Data extracted from a collection:
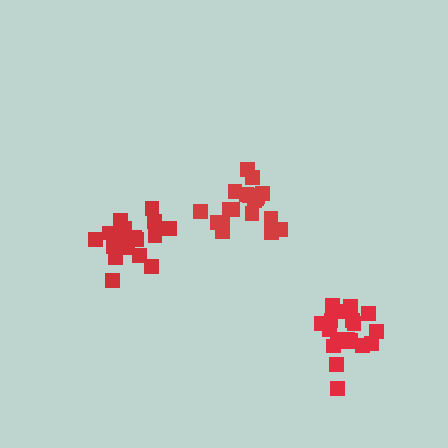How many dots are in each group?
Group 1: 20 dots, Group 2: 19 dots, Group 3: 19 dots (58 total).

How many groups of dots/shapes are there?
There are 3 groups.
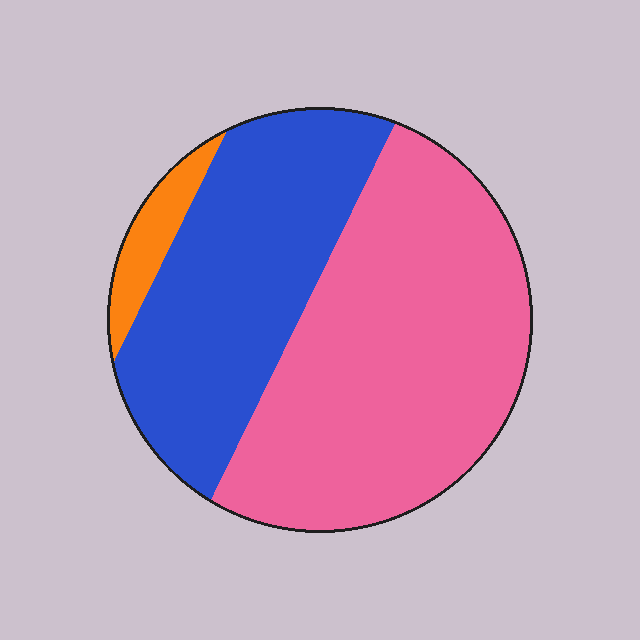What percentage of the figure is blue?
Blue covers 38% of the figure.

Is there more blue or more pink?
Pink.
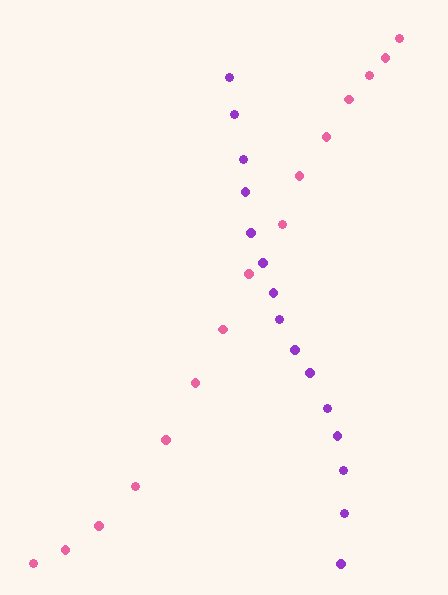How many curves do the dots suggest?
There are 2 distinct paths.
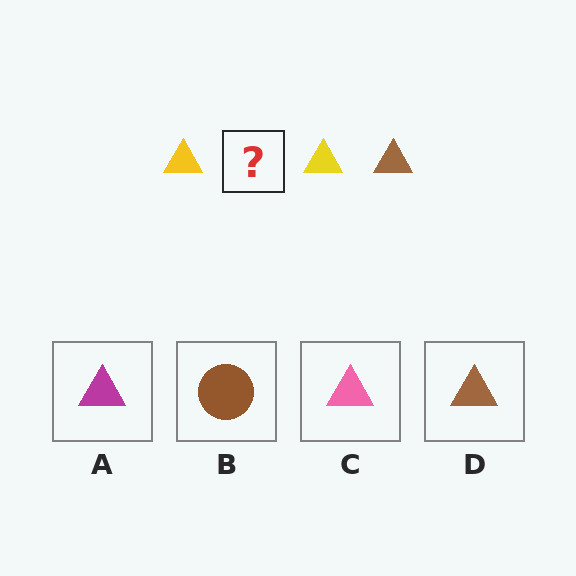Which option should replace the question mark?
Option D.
...
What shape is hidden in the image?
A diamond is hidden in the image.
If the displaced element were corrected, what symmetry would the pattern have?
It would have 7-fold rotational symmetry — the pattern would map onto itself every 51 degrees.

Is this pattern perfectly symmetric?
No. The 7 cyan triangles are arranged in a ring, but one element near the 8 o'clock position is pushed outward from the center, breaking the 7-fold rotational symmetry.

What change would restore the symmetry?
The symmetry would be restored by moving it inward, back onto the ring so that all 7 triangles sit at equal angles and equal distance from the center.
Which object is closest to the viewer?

**TASK TO COMPLETE:**
Extract the lines from the line with "If the displaced" through the line with "Which object is closest to the viewer?". Keep both of those lines, copy everything exactly, and add nothing.

**SOLUTION:**
If the displaced element were corrected, what symmetry would the pattern have?
It would have 7-fold rotational symmetry — the pattern would map onto itself every 51 degrees.

Is this pattern perfectly symmetric?
No. The 7 cyan triangles are arranged in a ring, but one element near the 8 o'clock position is pushed outward from the center, breaking the 7-fold rotational symmetry.

What change would restore the symmetry?
The symmetry would be restored by moving it inward, back onto the ring so that all 7 triangles sit at equal angles and equal distance from the center.
Which object is closest to the viewer?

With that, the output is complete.